──────── Provided information ────────
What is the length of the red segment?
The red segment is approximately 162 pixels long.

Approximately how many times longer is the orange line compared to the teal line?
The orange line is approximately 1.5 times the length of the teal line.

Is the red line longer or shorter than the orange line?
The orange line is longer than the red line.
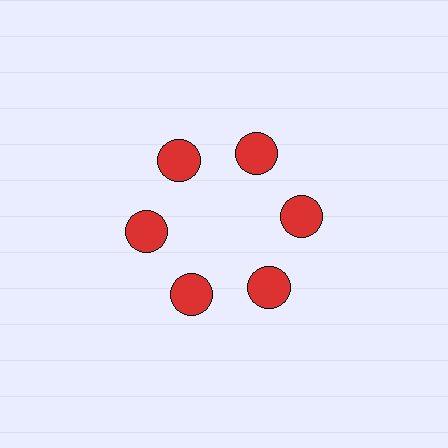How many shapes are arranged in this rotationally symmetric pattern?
There are 6 shapes, arranged in 6 groups of 1.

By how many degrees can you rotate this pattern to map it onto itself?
The pattern maps onto itself every 60 degrees of rotation.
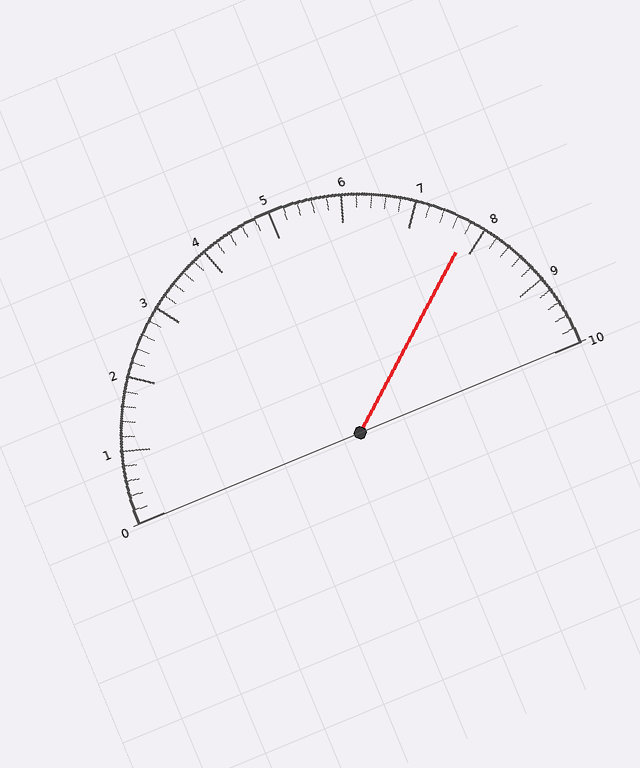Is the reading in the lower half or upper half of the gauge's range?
The reading is in the upper half of the range (0 to 10).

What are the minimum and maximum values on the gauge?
The gauge ranges from 0 to 10.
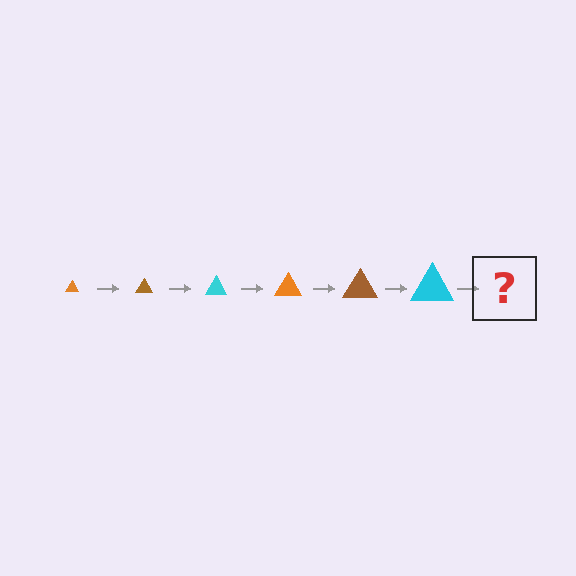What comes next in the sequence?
The next element should be an orange triangle, larger than the previous one.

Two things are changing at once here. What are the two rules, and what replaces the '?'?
The two rules are that the triangle grows larger each step and the color cycles through orange, brown, and cyan. The '?' should be an orange triangle, larger than the previous one.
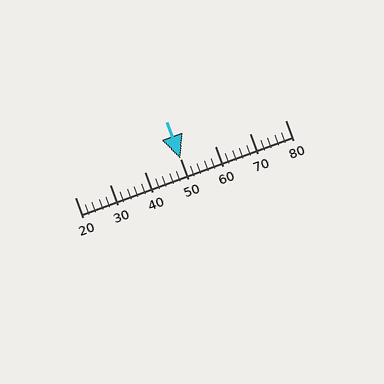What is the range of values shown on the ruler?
The ruler shows values from 20 to 80.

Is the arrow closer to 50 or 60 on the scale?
The arrow is closer to 50.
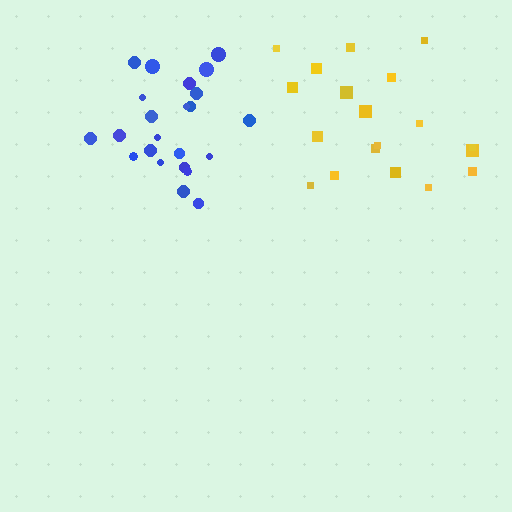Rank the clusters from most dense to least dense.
blue, yellow.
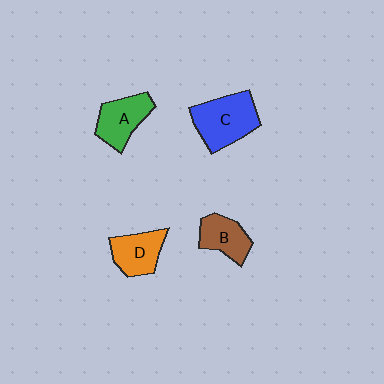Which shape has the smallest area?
Shape B (brown).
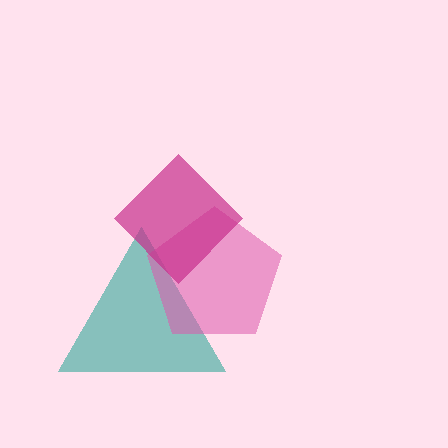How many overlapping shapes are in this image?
There are 3 overlapping shapes in the image.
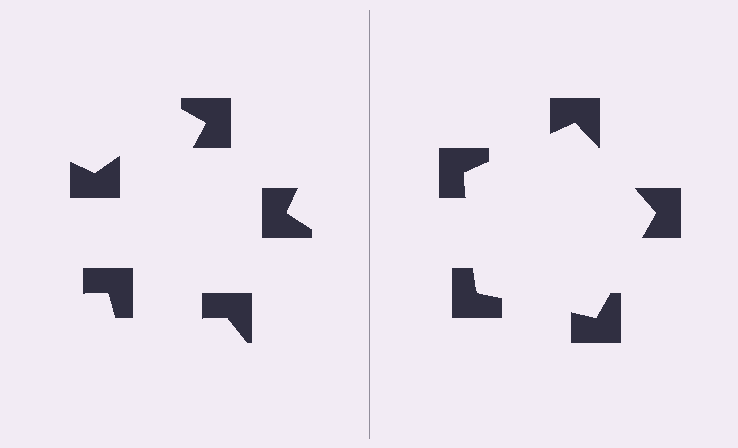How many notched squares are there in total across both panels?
10 — 5 on each side.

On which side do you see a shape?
An illusory pentagon appears on the right side. On the left side the wedge cuts are rotated, so no coherent shape forms.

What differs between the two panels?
The notched squares are positioned identically on both sides; only the wedge orientations differ. On the right they align to a pentagon; on the left they are misaligned.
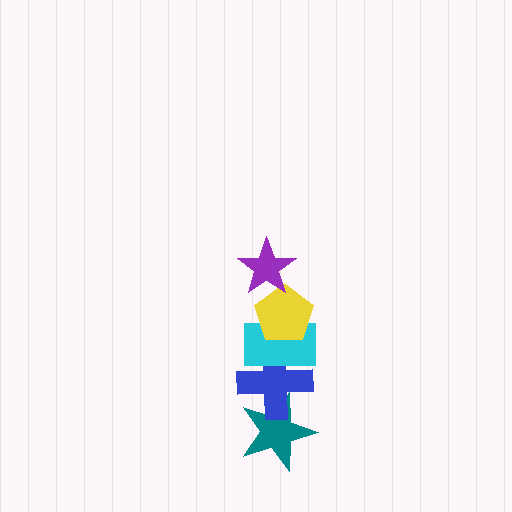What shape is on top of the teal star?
The blue cross is on top of the teal star.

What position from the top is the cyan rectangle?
The cyan rectangle is 3rd from the top.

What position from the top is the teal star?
The teal star is 5th from the top.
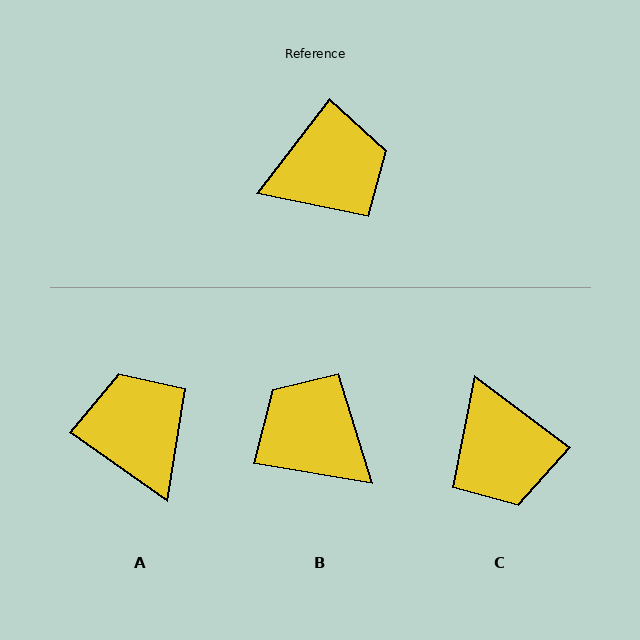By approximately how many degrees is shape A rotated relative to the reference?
Approximately 92 degrees counter-clockwise.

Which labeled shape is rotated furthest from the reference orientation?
B, about 118 degrees away.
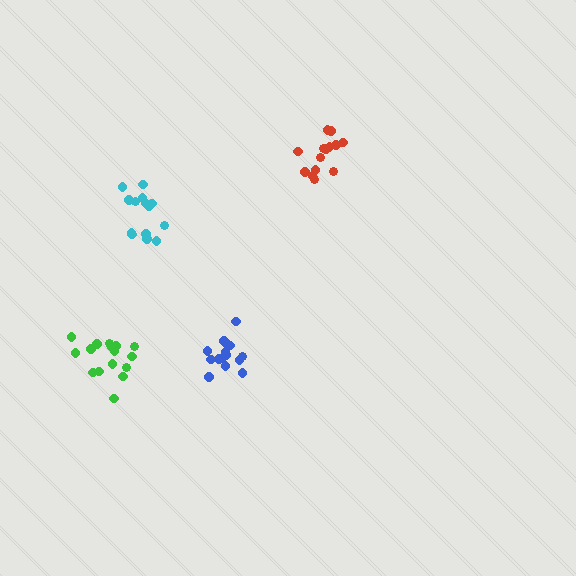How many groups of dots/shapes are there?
There are 4 groups.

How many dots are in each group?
Group 1: 16 dots, Group 2: 14 dots, Group 3: 14 dots, Group 4: 15 dots (59 total).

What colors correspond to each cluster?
The clusters are colored: green, red, cyan, blue.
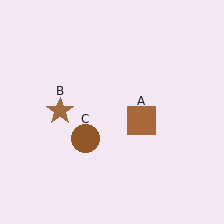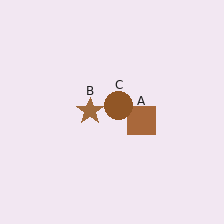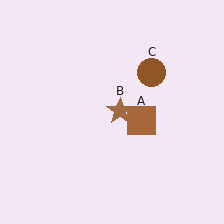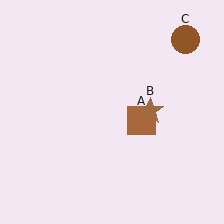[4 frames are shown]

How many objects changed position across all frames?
2 objects changed position: brown star (object B), brown circle (object C).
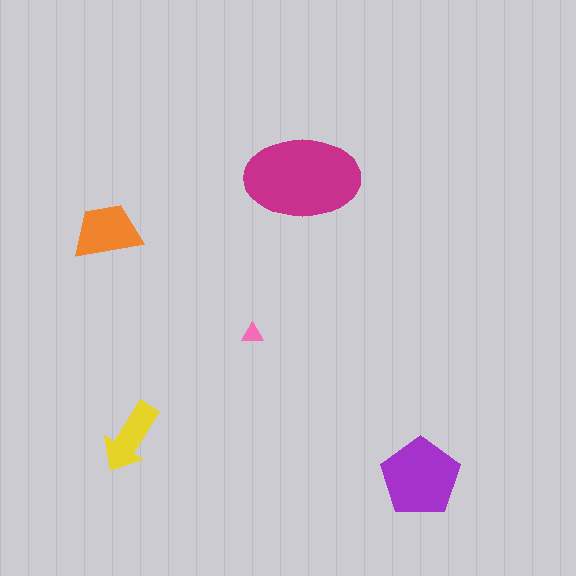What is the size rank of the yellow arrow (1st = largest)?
4th.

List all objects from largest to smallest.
The magenta ellipse, the purple pentagon, the orange trapezoid, the yellow arrow, the pink triangle.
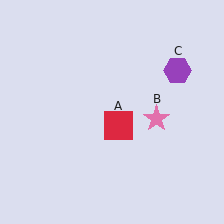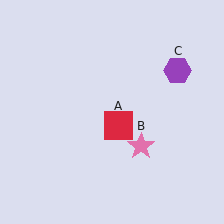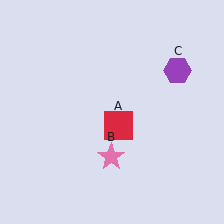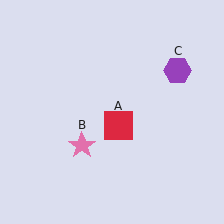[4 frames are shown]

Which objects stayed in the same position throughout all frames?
────────
> Written exercise:
Leaving aside the images, write out the entries above word for word.

> Task solution:
What is the length of the red segment?
The red segment is approximately 162 pixels long.

Approximately how many times longer is the orange line compared to the teal line?
The orange line is approximately 1.5 times the length of the teal line.

Is the red line longer or shorter than the orange line?
The orange line is longer than the red line.
How many shapes are arranged in this rotationally symmetric pattern?
There are 6 shapes, arranged in 6 groups of 1.

By how many degrees can you rotate this pattern to map it onto itself?
The pattern maps onto itself every 60 degrees of rotation.
Is the reading in the lower half or upper half of the gauge's range?
The reading is in the upper half of the range (0 to 10).

What are the minimum and maximum values on the gauge?
The gauge ranges from 0 to 10.
What comes next in the sequence?
The next element should be an orange triangle, larger than the previous one.

Two things are changing at once here. What are the two rules, and what replaces the '?'?
The two rules are that the triangle grows larger each step and the color cycles through orange, brown, and cyan. The '?' should be an orange triangle, larger than the previous one.
What is the range of values shown on the ruler?
The ruler shows values from 20 to 80.

Is the arrow closer to 50 or 60 on the scale?
The arrow is closer to 50.
Rank the clusters from most dense to least dense.
blue, yellow.
Which shape has the smallest area?
Shape B (brown).
How many overlapping shapes are in this image?
There are 3 overlapping shapes in the image.
How many notched squares are there in total across both panels?
10 — 5 on each side.

On which side do you see a shape?
An illusory pentagon appears on the right side. On the left side the wedge cuts are rotated, so no coherent shape forms.

What differs between the two panels?
The notched squares are positioned identically on both sides; only the wedge orientations differ. On the right they align to a pentagon; on the left they are misaligned.
What shape is on top of the teal star?
The blue cross is on top of the teal star.

What position from the top is the cyan rectangle?
The cyan rectangle is 3rd from the top.

What position from the top is the teal star?
The teal star is 5th from the top.
By approximately how many degrees is shape A rotated relative to the reference?
Approximately 92 degrees counter-clockwise.

Which labeled shape is rotated furthest from the reference orientation?
B, about 118 degrees away.
How many groups of dots/shapes are there?
There are 4 groups.

How many dots are in each group?
Group 1: 16 dots, Group 2: 14 dots, Group 3: 14 dots, Group 4: 15 dots (59 total).

What colors correspond to each cluster?
The clusters are colored: green, red, cyan, blue.
[4 frames are shown]

How many objects changed position across all frames?
2 objects changed position: brown star (object B), brown circle (object C).
What is the size rank of the yellow arrow (1st = largest)?
4th.

List all objects from largest to smallest.
The magenta ellipse, the purple pentagon, the orange trapezoid, the yellow arrow, the pink triangle.
[4 frames are shown]

Which objects stayed in the same position throughout all frames?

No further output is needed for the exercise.